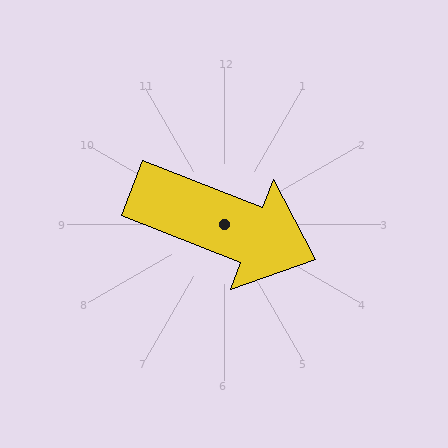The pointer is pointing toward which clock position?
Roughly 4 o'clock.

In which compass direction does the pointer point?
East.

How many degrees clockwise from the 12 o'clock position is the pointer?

--

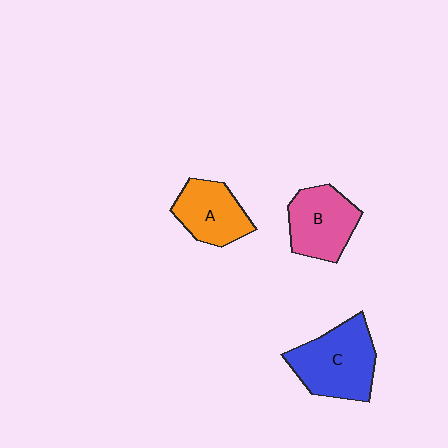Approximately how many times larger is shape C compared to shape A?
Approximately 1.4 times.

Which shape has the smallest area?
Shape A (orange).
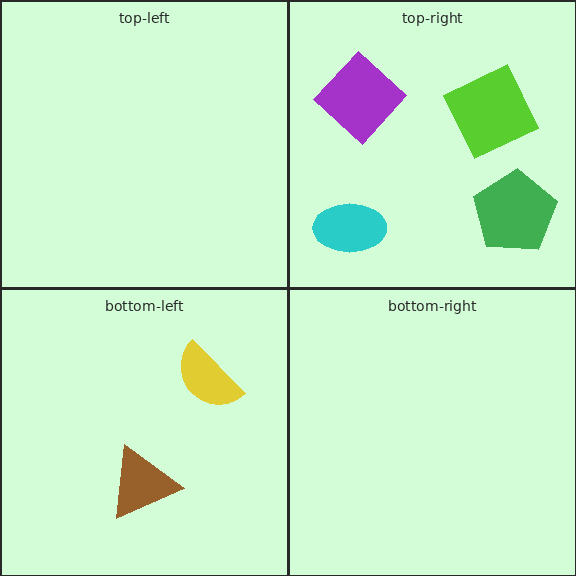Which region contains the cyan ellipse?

---

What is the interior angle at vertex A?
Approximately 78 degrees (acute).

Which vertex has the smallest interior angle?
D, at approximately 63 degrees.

**Task brief**.
The lines to return run from the one containing "In which compass" down to the one containing "How many degrees"; give them exactly, both included, and no others.

**Exercise response**.
In which compass direction does the pointer point?
East.

How many degrees clockwise from the 12 o'clock position is the pointer?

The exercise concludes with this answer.